── Dataset records

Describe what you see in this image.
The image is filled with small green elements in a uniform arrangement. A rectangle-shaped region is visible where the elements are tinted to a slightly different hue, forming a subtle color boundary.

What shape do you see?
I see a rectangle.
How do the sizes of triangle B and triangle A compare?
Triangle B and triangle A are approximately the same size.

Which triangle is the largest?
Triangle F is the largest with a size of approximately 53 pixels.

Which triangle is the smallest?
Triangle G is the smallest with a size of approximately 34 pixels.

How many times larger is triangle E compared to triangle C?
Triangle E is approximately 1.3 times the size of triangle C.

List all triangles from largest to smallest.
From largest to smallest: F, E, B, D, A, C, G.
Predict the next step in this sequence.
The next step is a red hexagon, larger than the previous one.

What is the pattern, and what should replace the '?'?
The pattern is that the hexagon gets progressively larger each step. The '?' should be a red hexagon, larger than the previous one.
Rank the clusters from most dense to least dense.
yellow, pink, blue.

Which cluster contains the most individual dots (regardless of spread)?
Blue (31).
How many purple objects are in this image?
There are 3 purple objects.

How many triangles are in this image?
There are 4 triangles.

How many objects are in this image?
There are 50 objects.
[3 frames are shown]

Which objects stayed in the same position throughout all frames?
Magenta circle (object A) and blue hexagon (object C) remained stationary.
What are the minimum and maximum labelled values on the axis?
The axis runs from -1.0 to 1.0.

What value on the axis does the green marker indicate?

────
── Dataset records

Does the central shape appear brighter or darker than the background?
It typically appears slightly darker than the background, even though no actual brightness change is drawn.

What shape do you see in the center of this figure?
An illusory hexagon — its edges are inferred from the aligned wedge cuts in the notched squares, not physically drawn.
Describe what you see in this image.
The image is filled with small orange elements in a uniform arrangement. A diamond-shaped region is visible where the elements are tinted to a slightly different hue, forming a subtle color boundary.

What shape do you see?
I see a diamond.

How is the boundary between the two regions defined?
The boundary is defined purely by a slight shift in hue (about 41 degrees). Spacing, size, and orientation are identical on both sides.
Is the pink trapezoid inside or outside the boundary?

────
── Dataset records

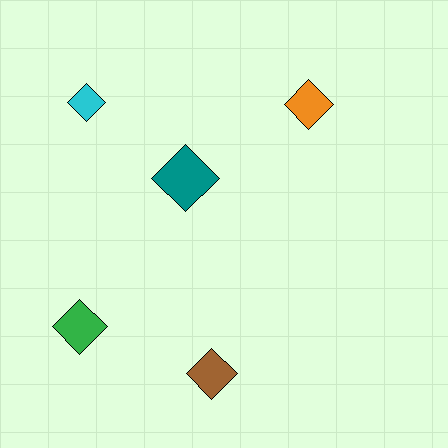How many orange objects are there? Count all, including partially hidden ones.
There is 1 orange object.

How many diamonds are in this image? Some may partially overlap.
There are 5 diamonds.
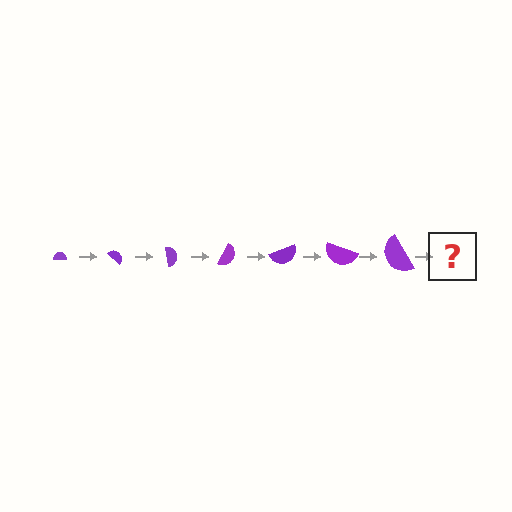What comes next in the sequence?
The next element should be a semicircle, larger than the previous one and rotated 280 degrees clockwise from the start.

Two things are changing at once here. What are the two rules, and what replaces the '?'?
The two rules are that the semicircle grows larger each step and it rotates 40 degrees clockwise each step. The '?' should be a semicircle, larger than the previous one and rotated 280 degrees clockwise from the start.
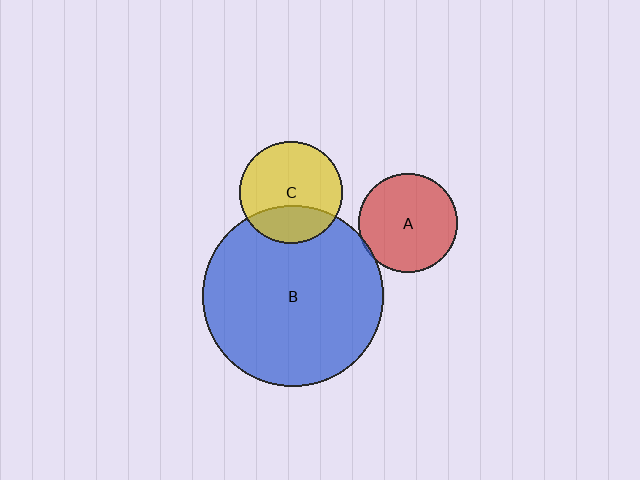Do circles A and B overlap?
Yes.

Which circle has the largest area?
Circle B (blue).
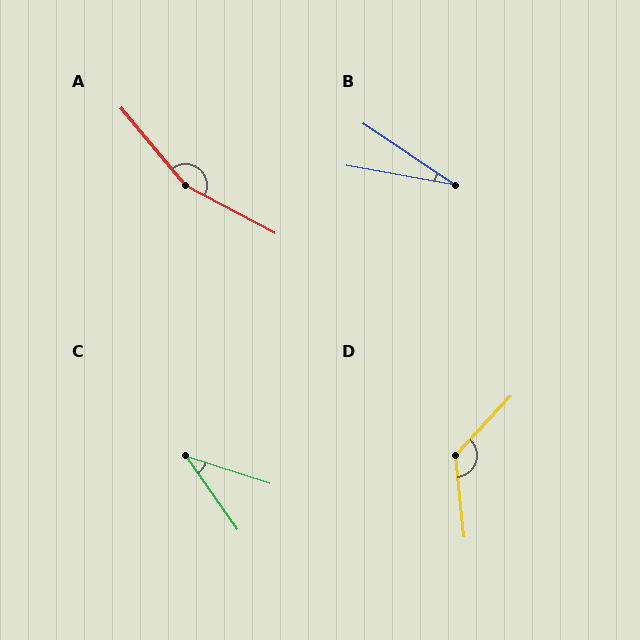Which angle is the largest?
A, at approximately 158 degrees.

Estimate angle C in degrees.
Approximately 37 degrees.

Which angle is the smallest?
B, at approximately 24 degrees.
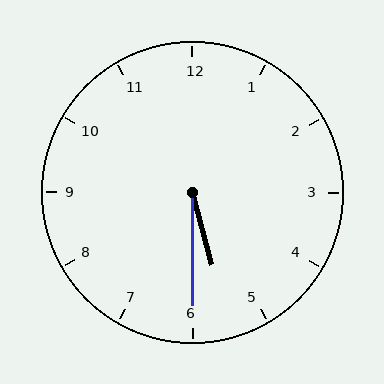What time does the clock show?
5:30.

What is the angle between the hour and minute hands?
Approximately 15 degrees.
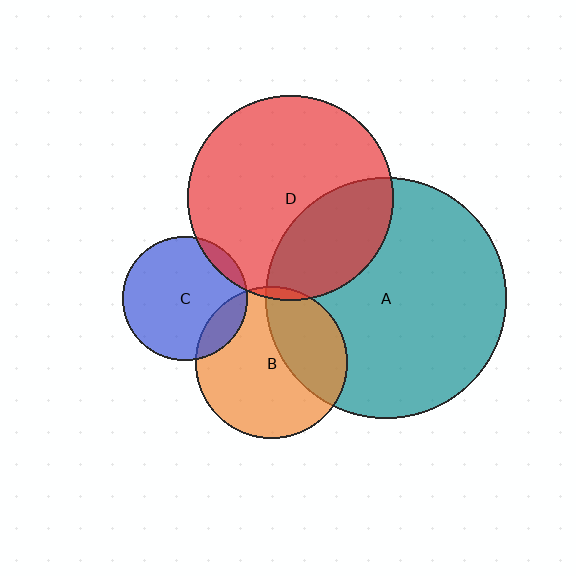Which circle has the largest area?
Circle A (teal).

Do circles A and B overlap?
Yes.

────

Quote nothing but the lines that run from the line containing "What shape do you see in" through the line containing "Is the pink", keeping both of them word for word.

Expected answer:
What shape do you see in the center of this figure?
An illusory hexagon — its edges are inferred from the aligned wedge cuts in the notched squares, not physically drawn.
Describe what you see in this image.
The image is filled with small orange elements in a uniform arrangement. A diamond-shaped region is visible where the elements are tinted to a slightly different hue, forming a subtle color boundary.

What shape do you see?
I see a diamond.

How is the boundary between the two regions defined?
The boundary is defined purely by a slight shift in hue (about 41 degrees). Spacing, size, and orientation are identical on both sides.
Is the pink trapezoid inside or outside the boundary?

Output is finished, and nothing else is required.